Work instructions –
In the data below, find the line with "How many shapes" and output it along with every later line, exactly, but not the pictures.

Rows from a dataset –
## Start
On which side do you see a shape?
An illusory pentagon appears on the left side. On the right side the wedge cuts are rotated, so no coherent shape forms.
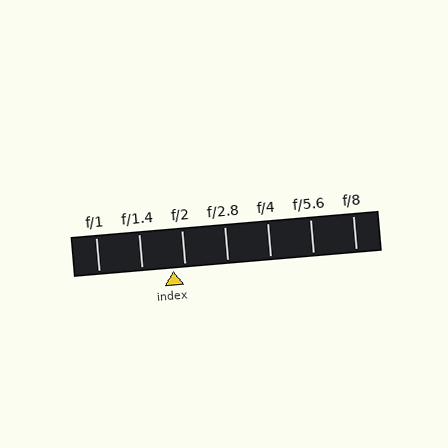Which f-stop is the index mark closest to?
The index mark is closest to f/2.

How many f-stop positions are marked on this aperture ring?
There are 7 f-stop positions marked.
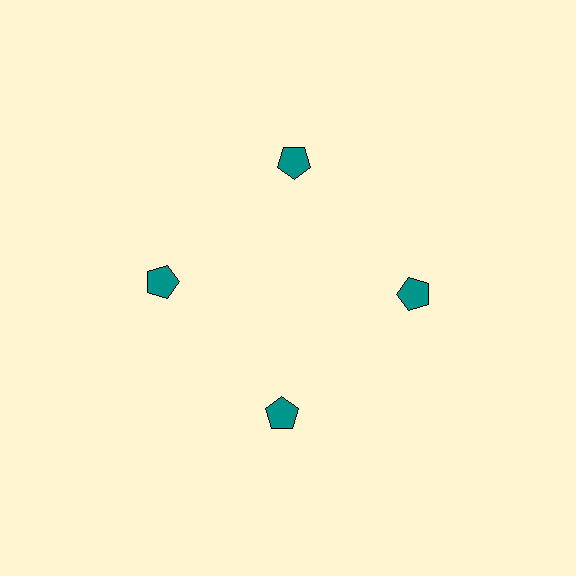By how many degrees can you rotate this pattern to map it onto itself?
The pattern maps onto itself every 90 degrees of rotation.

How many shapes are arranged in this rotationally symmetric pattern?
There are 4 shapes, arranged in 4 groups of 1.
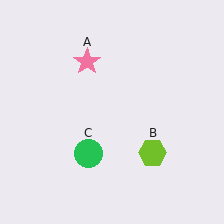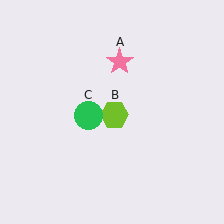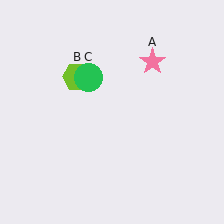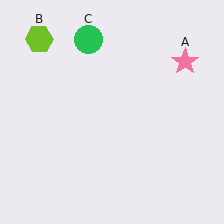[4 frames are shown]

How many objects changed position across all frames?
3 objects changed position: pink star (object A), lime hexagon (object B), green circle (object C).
## End
Written reply –
How many shapes are arranged in this rotationally symmetric pattern?
There are 4 shapes, arranged in 4 groups of 1.
[4 frames are shown]

How many objects changed position across all frames?
3 objects changed position: pink star (object A), lime hexagon (object B), green circle (object C).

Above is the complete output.